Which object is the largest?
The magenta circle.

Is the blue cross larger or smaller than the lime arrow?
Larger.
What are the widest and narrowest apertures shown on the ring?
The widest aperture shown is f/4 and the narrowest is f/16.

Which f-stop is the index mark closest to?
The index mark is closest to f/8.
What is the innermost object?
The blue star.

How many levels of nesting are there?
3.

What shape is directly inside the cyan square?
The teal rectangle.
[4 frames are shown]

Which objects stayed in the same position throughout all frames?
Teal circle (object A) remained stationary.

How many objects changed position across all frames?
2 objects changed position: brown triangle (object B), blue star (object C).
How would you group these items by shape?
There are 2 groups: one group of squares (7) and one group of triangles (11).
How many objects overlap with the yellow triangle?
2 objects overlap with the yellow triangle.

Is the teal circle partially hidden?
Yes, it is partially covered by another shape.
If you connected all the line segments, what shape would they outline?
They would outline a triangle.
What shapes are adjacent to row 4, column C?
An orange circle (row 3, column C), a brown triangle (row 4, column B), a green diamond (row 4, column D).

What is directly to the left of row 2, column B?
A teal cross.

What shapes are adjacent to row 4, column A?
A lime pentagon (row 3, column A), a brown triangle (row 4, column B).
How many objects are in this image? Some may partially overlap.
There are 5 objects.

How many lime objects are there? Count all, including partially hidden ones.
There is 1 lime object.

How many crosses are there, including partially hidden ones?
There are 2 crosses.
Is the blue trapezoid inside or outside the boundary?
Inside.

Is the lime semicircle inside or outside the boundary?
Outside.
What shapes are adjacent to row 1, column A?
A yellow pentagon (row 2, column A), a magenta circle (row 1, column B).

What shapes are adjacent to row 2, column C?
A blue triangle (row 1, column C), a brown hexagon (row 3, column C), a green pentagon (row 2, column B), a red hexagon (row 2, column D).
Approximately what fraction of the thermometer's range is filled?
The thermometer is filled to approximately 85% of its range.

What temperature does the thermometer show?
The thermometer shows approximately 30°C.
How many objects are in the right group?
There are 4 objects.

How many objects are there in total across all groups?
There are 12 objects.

++++++++++++++++++++

### Written problem:
Print all the data exactly.

### Solved problem:
Which object is the largest?
The magenta circle.

Is the blue cross larger or smaller than the lime arrow?
Larger.
What are the widest and narrowest apertures shown on the ring?
The widest aperture shown is f/4 and the narrowest is f/16.

Which f-stop is the index mark closest to?
The index mark is closest to f/8.
What is the innermost object?
The blue star.

How many levels of nesting are there?
3.

What shape is directly inside the cyan square?
The teal rectangle.
[4 frames are shown]

Which objects stayed in the same position throughout all frames?
Teal circle (object A) remained stationary.

How many objects changed position across all frames?
2 objects changed position: brown triangle (object B), blue star (object C).
How would you group these items by shape?
There are 2 groups: one group of squares (7) and one group of triangles (11).
How many objects overlap with the yellow triangle?
2 objects overlap with the yellow triangle.

Is the teal circle partially hidden?
Yes, it is partially covered by another shape.
If you connected all the line segments, what shape would they outline?
They would outline a triangle.
What shapes are adjacent to row 4, column C?
An orange circle (row 3, column C), a brown triangle (row 4, column B), a green diamond (row 4, column D).

What is directly to the left of row 2, column B?
A teal cross.

What shapes are adjacent to row 4, column A?
A lime pentagon (row 3, column A), a brown triangle (row 4, column B).
How many objects are in this image? Some may partially overlap.
There are 5 objects.

How many lime objects are there? Count all, including partially hidden ones.
There is 1 lime object.

How many crosses are there, including partially hidden ones?
There are 2 crosses.
Is the blue trapezoid inside or outside the boundary?
Inside.

Is the lime semicircle inside or outside the boundary?
Outside.
What shapes are adjacent to row 1, column A?
A yellow pentagon (row 2, column A), a magenta circle (row 1, column B).

What shapes are adjacent to row 2, column C?
A blue triangle (row 1, column C), a brown hexagon (row 3, column C), a green pentagon (row 2, column B), a red hexagon (row 2, column D).
Approximately what fraction of the thermometer's range is filled?
The thermometer is filled to approximately 85% of its range.

What temperature does the thermometer show?
The thermometer shows approximately 30°C.
How many objects are in the right group?
There are 4 objects.

How many objects are there in total across all groups?
There are 12 objects.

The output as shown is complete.